DATASET CONTENT:

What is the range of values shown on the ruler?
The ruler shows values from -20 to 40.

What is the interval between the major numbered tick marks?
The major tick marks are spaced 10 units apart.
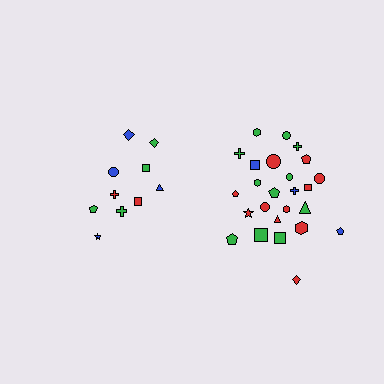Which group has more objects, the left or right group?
The right group.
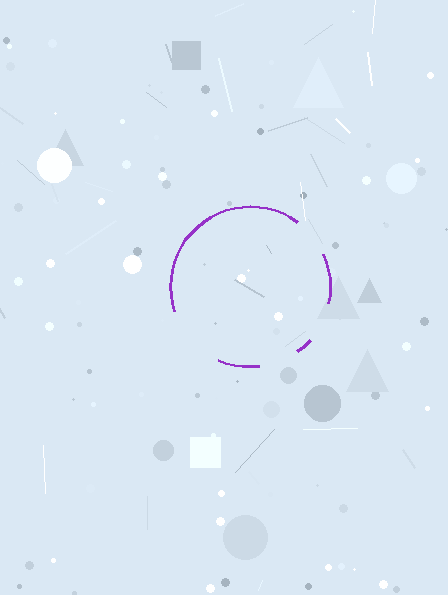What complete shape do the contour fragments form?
The contour fragments form a circle.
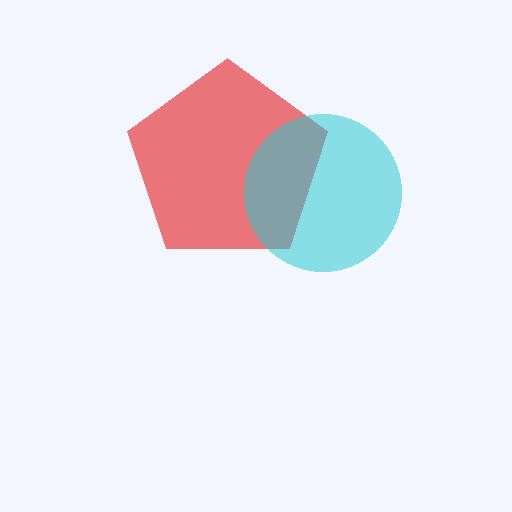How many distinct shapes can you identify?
There are 2 distinct shapes: a red pentagon, a cyan circle.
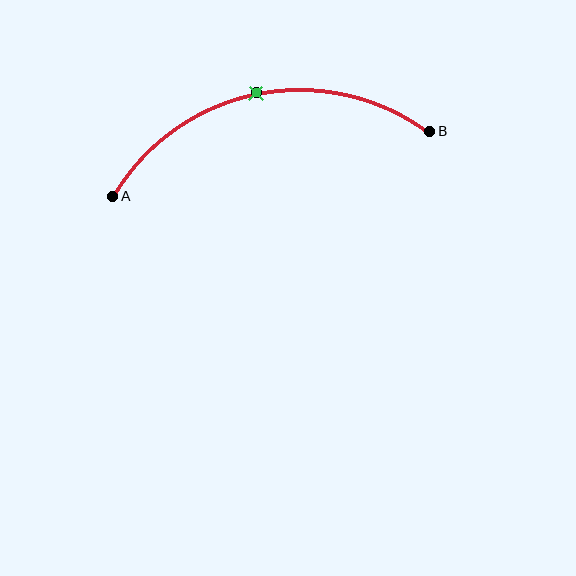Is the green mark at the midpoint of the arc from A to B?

PROBLEM TO SOLVE: The records above are to be reproduced exactly; the pictures are to be left out.

EXPECTED ANSWER:
What is the range of values shown on the ruler?
The ruler shows values from -20 to 40.

What is the interval between the major numbered tick marks?
The major tick marks are spaced 10 units apart.
Which group has more objects, the left or right group?
The right group.
What complete shape do the contour fragments form?
The contour fragments form a circle.
How many distinct shapes can you identify?
There are 2 distinct shapes: a red pentagon, a cyan circle.
Is the green mark at the midpoint of the arc from A to B?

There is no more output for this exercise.